Aim of the task: Look below for the line with "Which region has", then repeat it and all lines after it, exactly, minus any pictures.

────────────────────

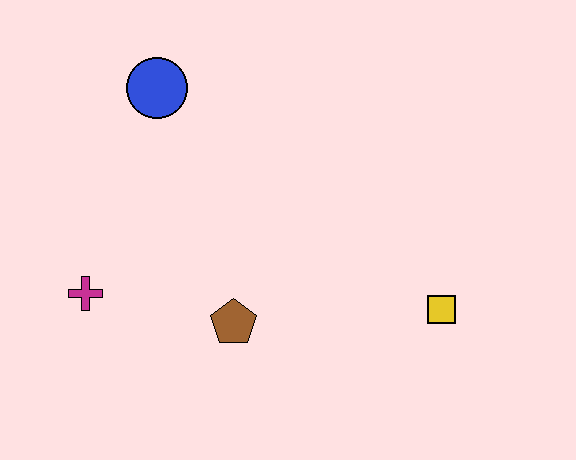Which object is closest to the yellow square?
The brown pentagon is closest to the yellow square.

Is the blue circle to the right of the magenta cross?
Yes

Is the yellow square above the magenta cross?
No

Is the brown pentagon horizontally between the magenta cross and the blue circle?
No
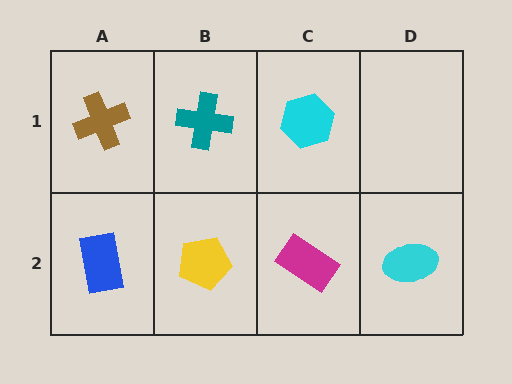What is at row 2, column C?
A magenta rectangle.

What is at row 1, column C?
A cyan hexagon.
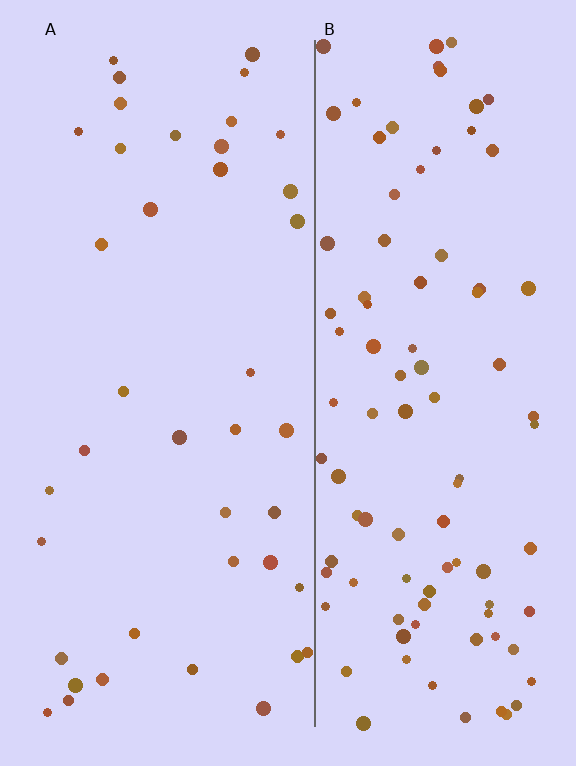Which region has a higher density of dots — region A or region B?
B (the right).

────────────────────

Exercise response:
Which region has a higher density of dots — region A or region B?
B (the right).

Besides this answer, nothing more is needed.